>> begin Given information

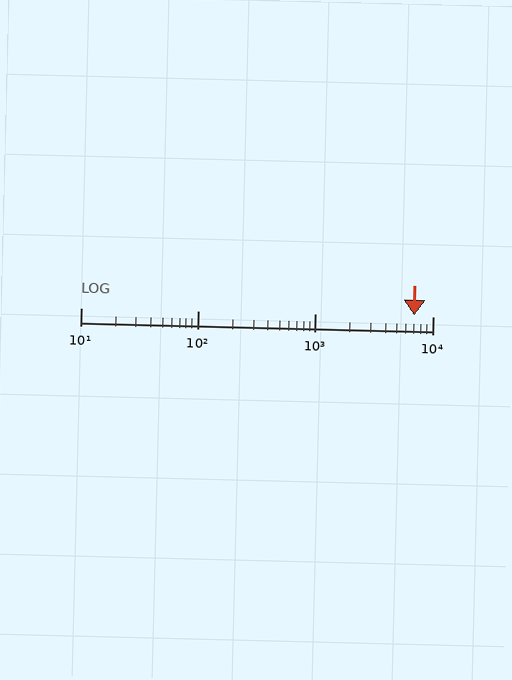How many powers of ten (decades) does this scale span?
The scale spans 3 decades, from 10 to 10000.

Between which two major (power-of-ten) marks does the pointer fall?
The pointer is between 1000 and 10000.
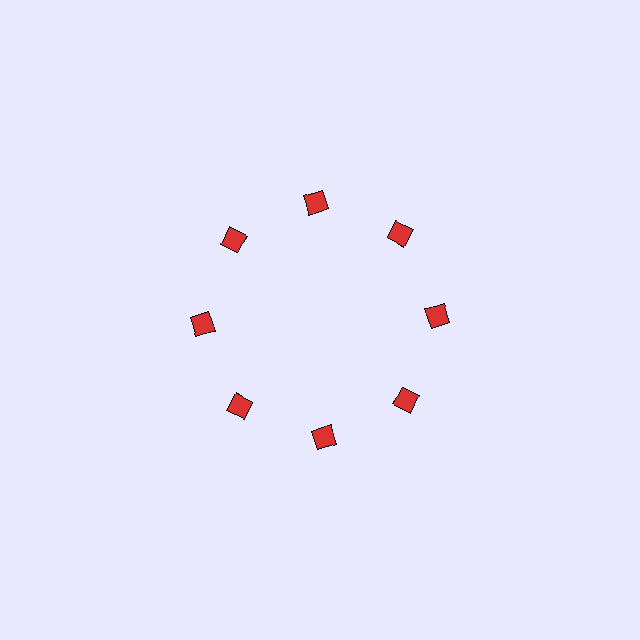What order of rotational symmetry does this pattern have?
This pattern has 8-fold rotational symmetry.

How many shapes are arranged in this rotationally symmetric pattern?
There are 8 shapes, arranged in 8 groups of 1.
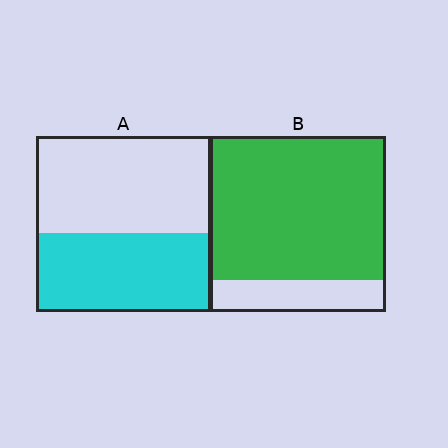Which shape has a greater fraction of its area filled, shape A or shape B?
Shape B.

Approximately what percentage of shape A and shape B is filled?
A is approximately 45% and B is approximately 80%.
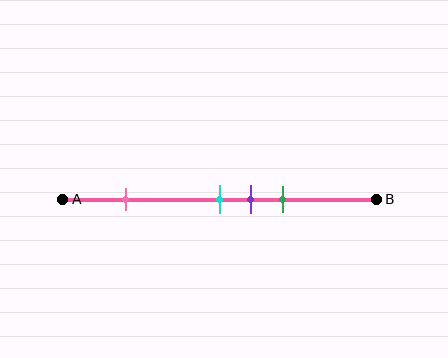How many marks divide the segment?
There are 4 marks dividing the segment.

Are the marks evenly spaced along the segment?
No, the marks are not evenly spaced.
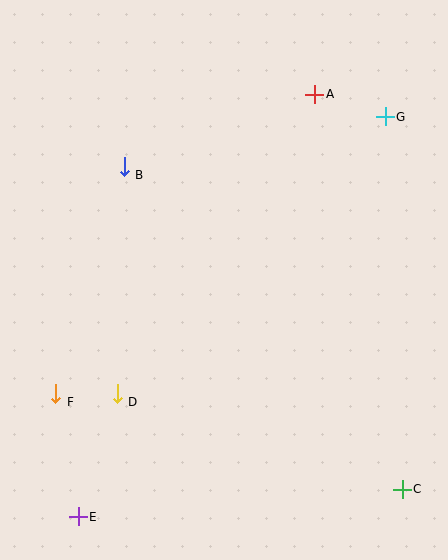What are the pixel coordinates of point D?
Point D is at (117, 402).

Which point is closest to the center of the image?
Point B at (124, 175) is closest to the center.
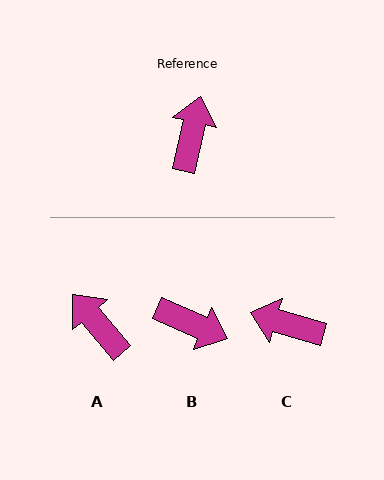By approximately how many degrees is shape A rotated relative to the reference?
Approximately 53 degrees counter-clockwise.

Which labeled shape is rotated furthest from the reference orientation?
B, about 101 degrees away.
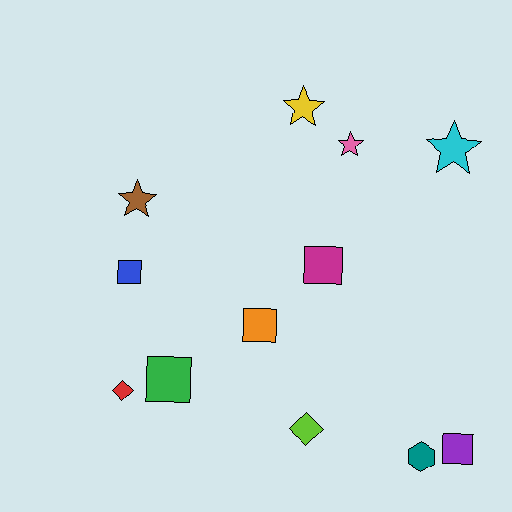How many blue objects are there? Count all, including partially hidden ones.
There is 1 blue object.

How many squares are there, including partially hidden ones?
There are 5 squares.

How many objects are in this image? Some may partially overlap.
There are 12 objects.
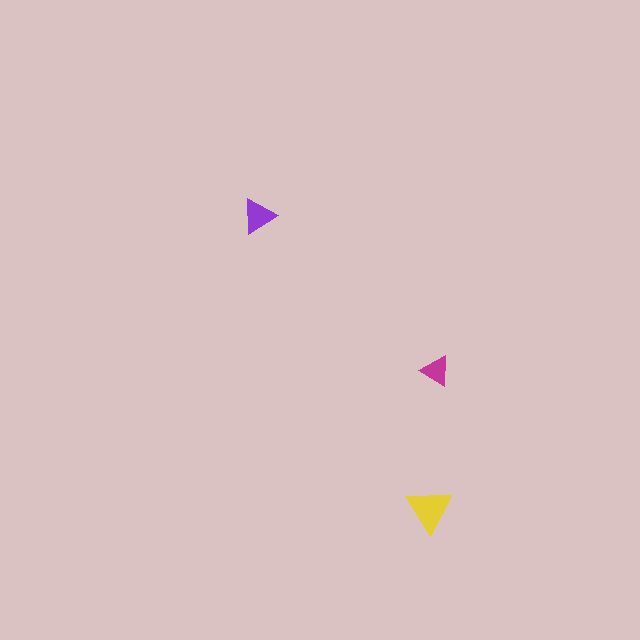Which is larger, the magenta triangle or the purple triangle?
The purple one.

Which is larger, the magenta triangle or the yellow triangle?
The yellow one.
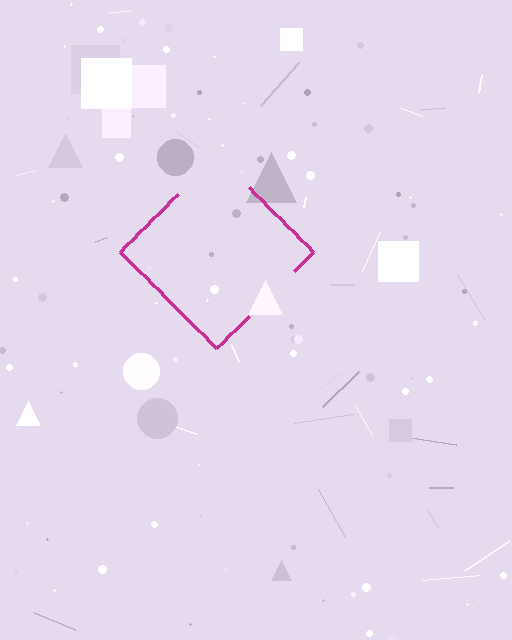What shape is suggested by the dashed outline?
The dashed outline suggests a diamond.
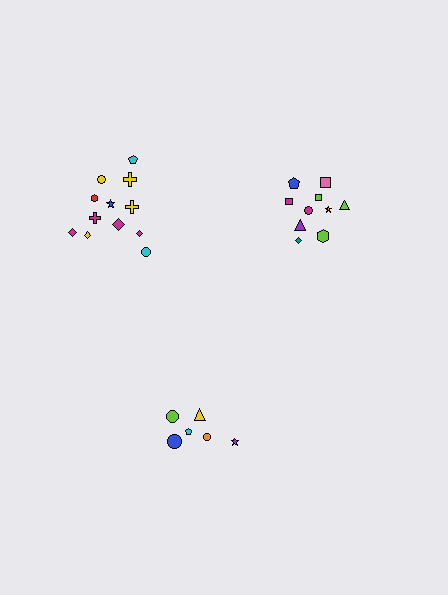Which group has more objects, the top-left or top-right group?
The top-left group.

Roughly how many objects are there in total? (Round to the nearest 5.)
Roughly 30 objects in total.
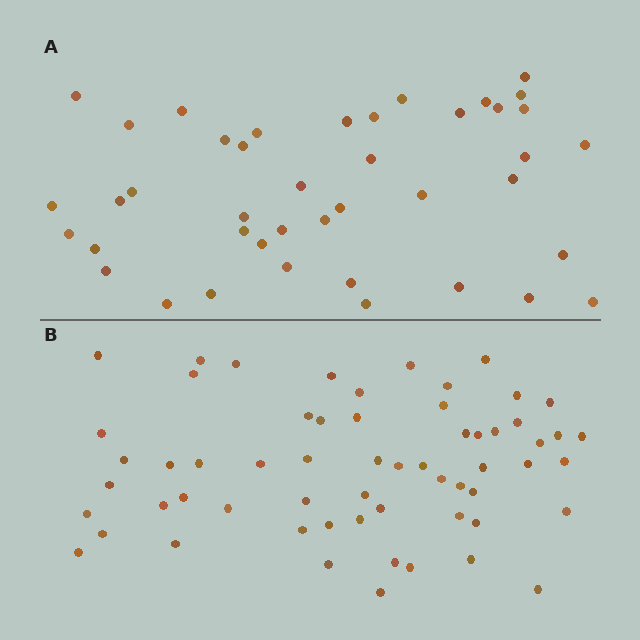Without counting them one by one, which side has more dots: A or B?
Region B (the bottom region) has more dots.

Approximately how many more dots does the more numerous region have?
Region B has approximately 20 more dots than region A.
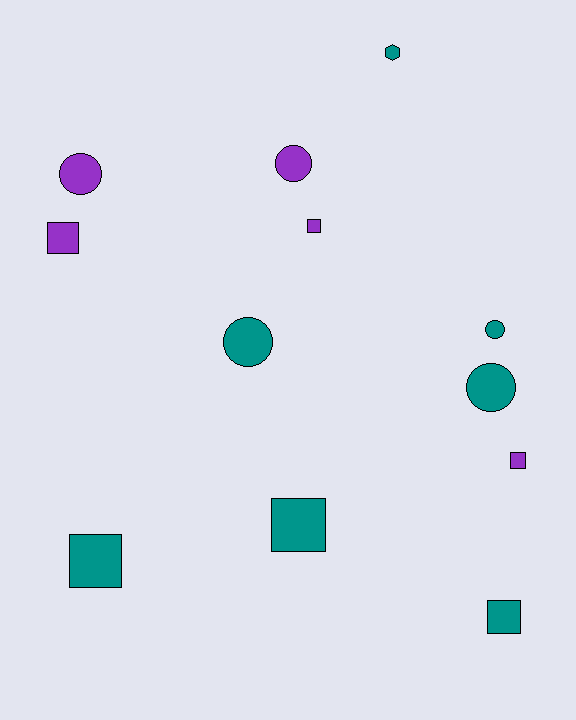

>> end Given information

Return the records exactly. Don't carry the pictures over.

[Response below]
How many powers of ten (decades) does this scale span?
The scale spans 3 decades, from 10 to 10000.

Between which two major (power-of-ten) marks does the pointer fall?
The pointer is between 1000 and 10000.
What order of rotational symmetry does this pattern have?
This pattern has 8-fold rotational symmetry.

How many shapes are arranged in this rotationally symmetric pattern?
There are 8 shapes, arranged in 8 groups of 1.
Which shape has a greater fraction of its area filled, shape A or shape B?
Shape B.

Approximately what percentage of shape A and shape B is filled?
A is approximately 45% and B is approximately 80%.
How many marks divide the segment?
There are 4 marks dividing the segment.

Are the marks evenly spaced along the segment?
No, the marks are not evenly spaced.
What are the pixel coordinates of point D?
Point D is at (117, 402).

Which point is closest to the center of the image?
Point B at (124, 175) is closest to the center.
By approximately how many degrees is shape A rotated relative to the reference?
Approximately 53 degrees counter-clockwise.

Which labeled shape is rotated furthest from the reference orientation?
B, about 101 degrees away.
How many blue objects are there? Count all, including partially hidden ones.
There is 1 blue object.

How many squares are there, including partially hidden ones?
There are 5 squares.

How many objects are in this image? Some may partially overlap.
There are 12 objects.
Which is larger, the magenta triangle or the purple triangle?
The purple one.

Which is larger, the magenta triangle or the yellow triangle?
The yellow one.
What shape is suggested by the dashed outline?
The dashed outline suggests a diamond.
Which group has more objects, the top-left or top-right group?
The top-left group.

Roughly how many objects are there in total? (Round to the nearest 5.)
Roughly 30 objects in total.
Without counting them one by one, which side has more dots: A or B?
Region B (the bottom region) has more dots.

Approximately how many more dots does the more numerous region have?
Region B has approximately 20 more dots than region A.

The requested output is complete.